The request: Write out each line of the listing as it stands, without the images.

[Geometric shape question records]
┄┄┄┄┄┄┄┄┄┄┄┄┄┄┄┄┄┄┄┄
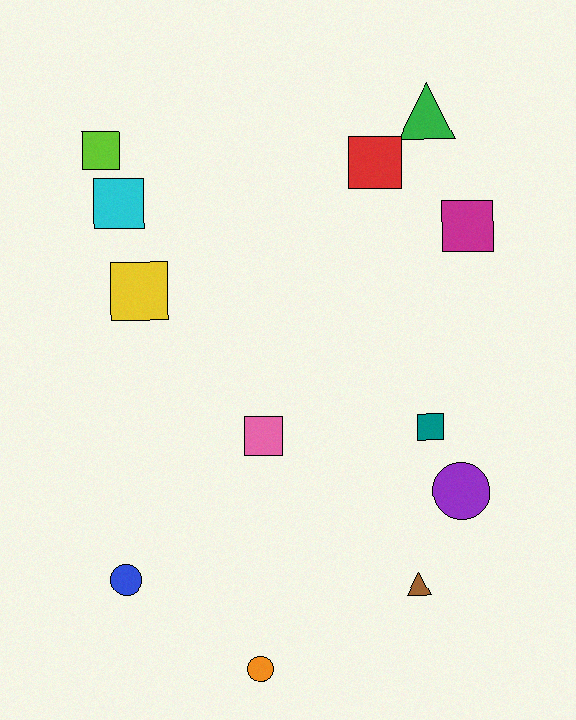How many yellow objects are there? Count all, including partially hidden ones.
There is 1 yellow object.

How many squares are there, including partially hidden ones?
There are 7 squares.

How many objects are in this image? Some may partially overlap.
There are 12 objects.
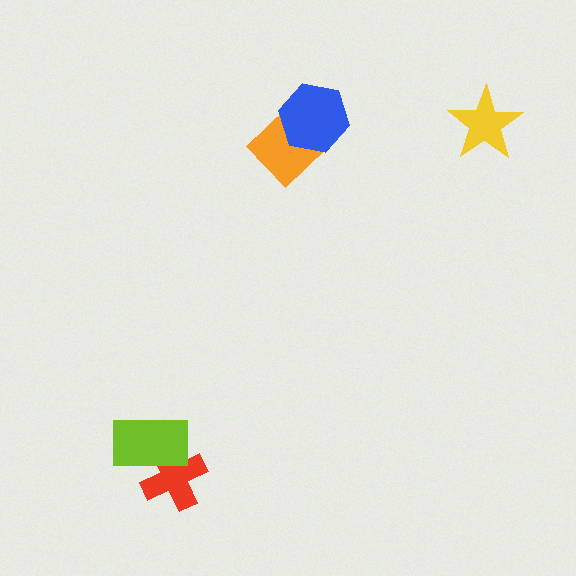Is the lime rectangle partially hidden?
No, no other shape covers it.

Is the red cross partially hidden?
Yes, it is partially covered by another shape.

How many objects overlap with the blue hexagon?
1 object overlaps with the blue hexagon.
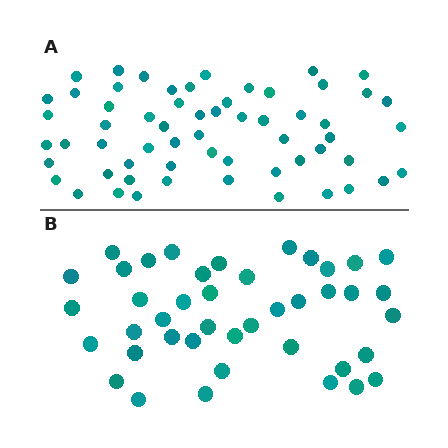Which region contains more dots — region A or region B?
Region A (the top region) has more dots.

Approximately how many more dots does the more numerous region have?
Region A has approximately 20 more dots than region B.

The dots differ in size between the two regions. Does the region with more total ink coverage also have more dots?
No. Region B has more total ink coverage because its dots are larger, but region A actually contains more individual dots. Total area can be misleading — the number of items is what matters here.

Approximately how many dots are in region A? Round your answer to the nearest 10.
About 60 dots.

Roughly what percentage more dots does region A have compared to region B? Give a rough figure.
About 45% more.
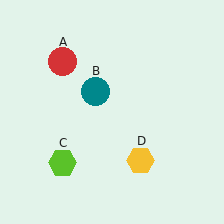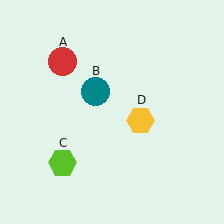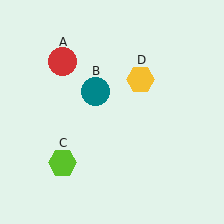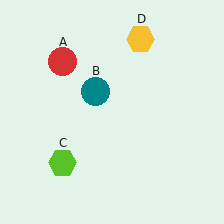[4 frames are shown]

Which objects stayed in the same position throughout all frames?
Red circle (object A) and teal circle (object B) and lime hexagon (object C) remained stationary.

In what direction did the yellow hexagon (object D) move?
The yellow hexagon (object D) moved up.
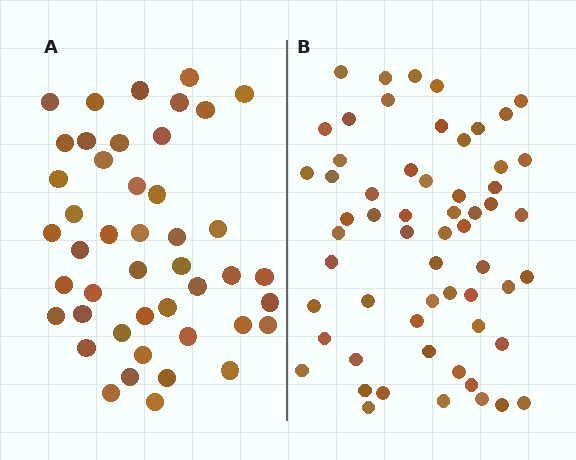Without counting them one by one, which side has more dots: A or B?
Region B (the right region) has more dots.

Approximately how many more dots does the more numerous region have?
Region B has approximately 15 more dots than region A.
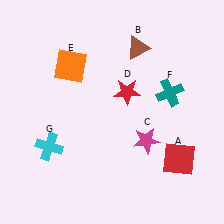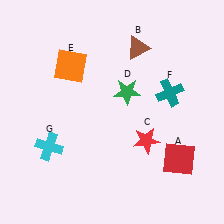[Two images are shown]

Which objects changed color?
C changed from magenta to red. D changed from red to green.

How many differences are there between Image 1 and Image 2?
There are 2 differences between the two images.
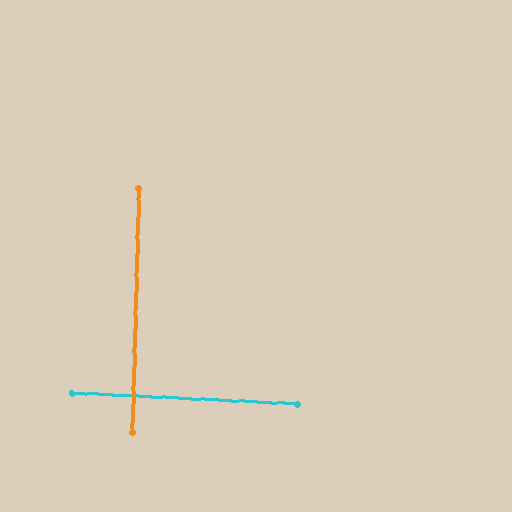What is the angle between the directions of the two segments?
Approximately 89 degrees.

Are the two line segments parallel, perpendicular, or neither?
Perpendicular — they meet at approximately 89°.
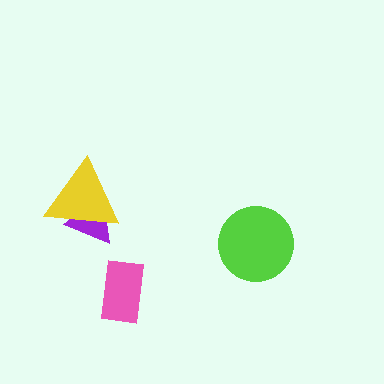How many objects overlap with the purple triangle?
1 object overlaps with the purple triangle.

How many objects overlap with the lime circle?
0 objects overlap with the lime circle.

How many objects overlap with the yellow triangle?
1 object overlaps with the yellow triangle.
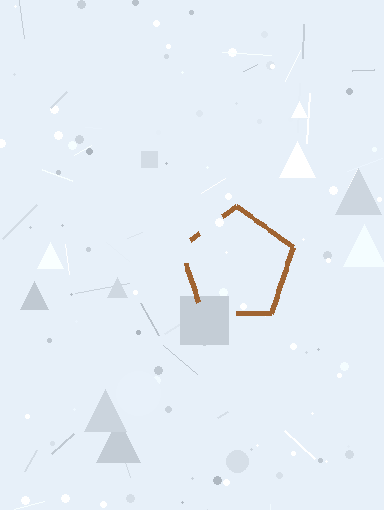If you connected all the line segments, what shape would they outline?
They would outline a pentagon.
┄┄┄┄┄┄┄┄┄┄┄┄┄┄┄┄┄┄┄┄
Solution for this problem:
How many yellow objects are there? Count all, including partially hidden ones.
There is 1 yellow object.

How many squares are there, including partially hidden ones?
There are 7 squares.

How many objects are in this image? Some may partially overlap.
There are 12 objects.
Is the lime rectangle partially hidden?
No, no other shape covers it.

Is the red cross partially hidden?
Yes, it is partially covered by another shape.

How many objects overlap with the blue hexagon?
1 object overlaps with the blue hexagon.
Which region contains more dots — region A or region B?
Region A (the top region) has more dots.

Approximately how many more dots does the more numerous region have?
Region A has approximately 20 more dots than region B.

The dots differ in size between the two regions. Does the region with more total ink coverage also have more dots?
No. Region B has more total ink coverage because its dots are larger, but region A actually contains more individual dots. Total area can be misleading — the number of items is what matters here.

Approximately how many dots are in region A? Round your answer to the nearest 10.
About 60 dots.

Roughly what percentage more dots does region A have compared to region B? Give a rough figure.
About 45% more.
[4 frames are shown]

Which objects stayed in the same position throughout all frames?
Red circle (object A) and teal circle (object B) and lime hexagon (object C) remained stationary.

In what direction did the yellow hexagon (object D) move?
The yellow hexagon (object D) moved up.
Without counting them one by one, which side has more dots: A or B?
Region B (the right region) has more dots.

Approximately how many more dots does the more numerous region have?
Region B has approximately 15 more dots than region A.
[Two images are shown]

Which objects changed color?
C changed from magenta to red. D changed from red to green.

How many differences are there between Image 1 and Image 2?
There are 2 differences between the two images.
What is the angle between the directions of the two segments?
Approximately 89 degrees.

Are the two line segments parallel, perpendicular, or neither?
Perpendicular — they meet at approximately 89°.
How many objects overlap with the purple triangle?
1 object overlaps with the purple triangle.

How many objects overlap with the lime circle?
0 objects overlap with the lime circle.

How many objects overlap with the yellow triangle?
1 object overlaps with the yellow triangle.
If you connected all the line segments, what shape would they outline?
They would outline a pentagon.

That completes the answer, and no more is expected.